_TASK INPUTS_.
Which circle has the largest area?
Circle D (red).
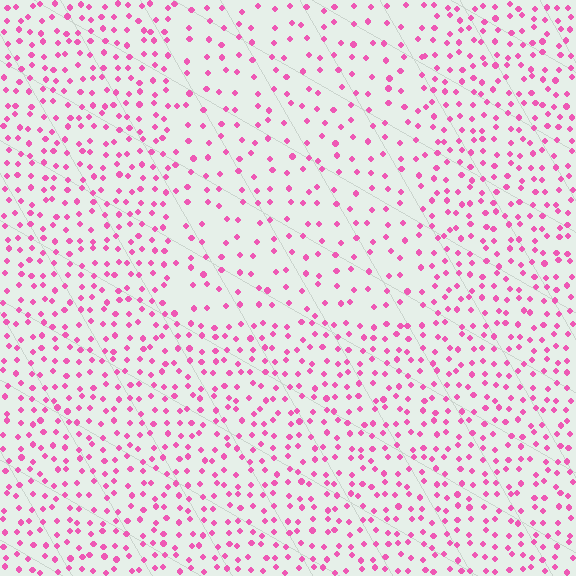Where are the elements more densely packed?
...
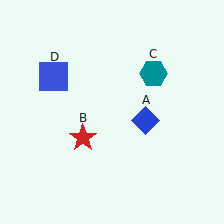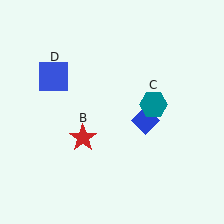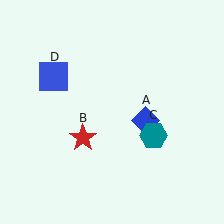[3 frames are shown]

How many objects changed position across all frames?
* * *
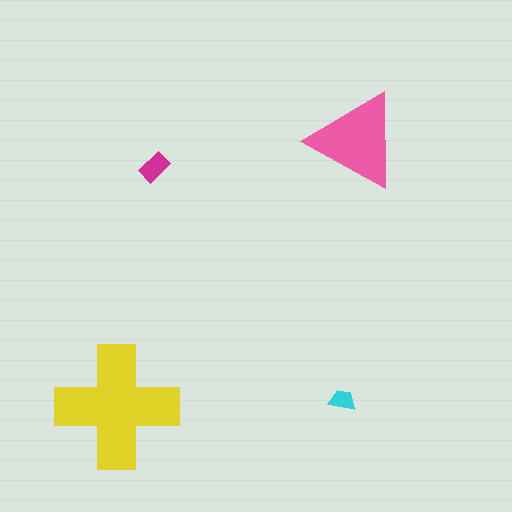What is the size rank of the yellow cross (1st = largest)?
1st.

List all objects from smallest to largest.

_WHAT IS ASKED_. Search the listing for the string "objects". Copy each line where it turns up.

_THE RESPONSE_.
How many objects changed position across all frames?
List all objects from smallest to largest.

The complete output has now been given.